For every entry below, give it back exactly and leave out any image.

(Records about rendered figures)
:::

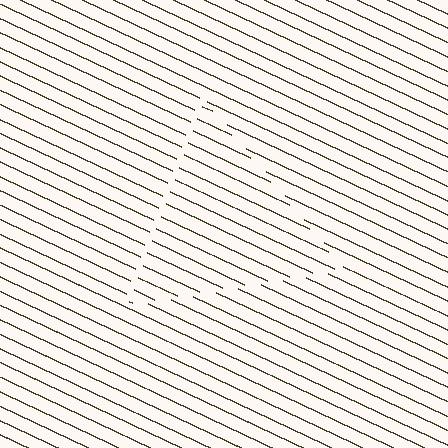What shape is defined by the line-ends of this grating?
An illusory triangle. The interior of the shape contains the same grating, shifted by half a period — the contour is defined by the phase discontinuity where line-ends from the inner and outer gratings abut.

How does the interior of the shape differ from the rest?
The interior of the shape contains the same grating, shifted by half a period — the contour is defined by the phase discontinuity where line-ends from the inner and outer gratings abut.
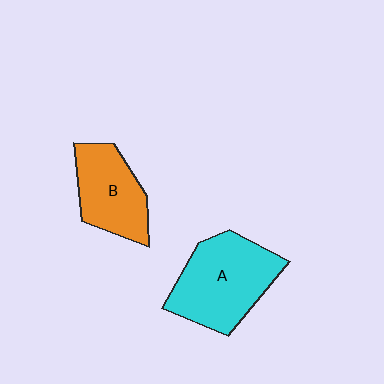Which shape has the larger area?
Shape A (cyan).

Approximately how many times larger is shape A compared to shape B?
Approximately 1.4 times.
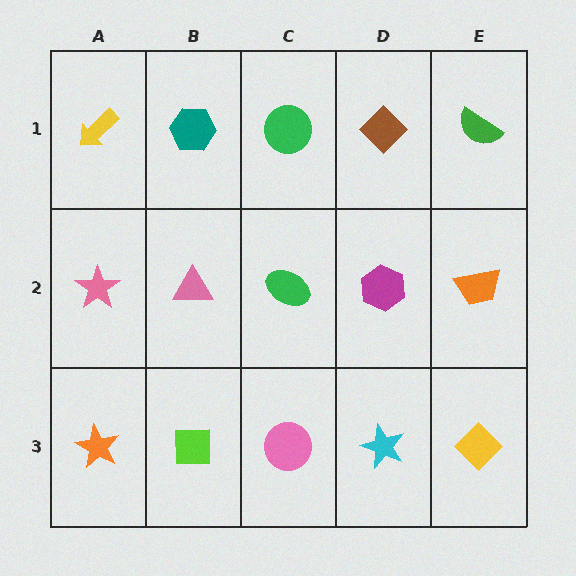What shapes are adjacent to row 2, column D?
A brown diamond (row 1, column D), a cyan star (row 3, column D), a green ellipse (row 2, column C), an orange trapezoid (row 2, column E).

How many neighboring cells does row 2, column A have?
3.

:::

= Response to the exercise =
What shape is defined by the line-ends of this grating?
An illusory triangle. The interior of the shape contains the same grating, shifted by half a period — the contour is defined by the phase discontinuity where line-ends from the inner and outer gratings abut.

How does the interior of the shape differ from the rest?
The interior of the shape contains the same grating, shifted by half a period — the contour is defined by the phase discontinuity where line-ends from the inner and outer gratings abut.
Which shape has the larger area?
Shape A (cyan).

Approximately how many times larger is shape A compared to shape B?
Approximately 1.4 times.
What shapes are adjacent to row 2, column D?
A brown diamond (row 1, column D), a cyan star (row 3, column D), a green ellipse (row 2, column C), an orange trapezoid (row 2, column E).

How many neighboring cells does row 2, column A have?
3.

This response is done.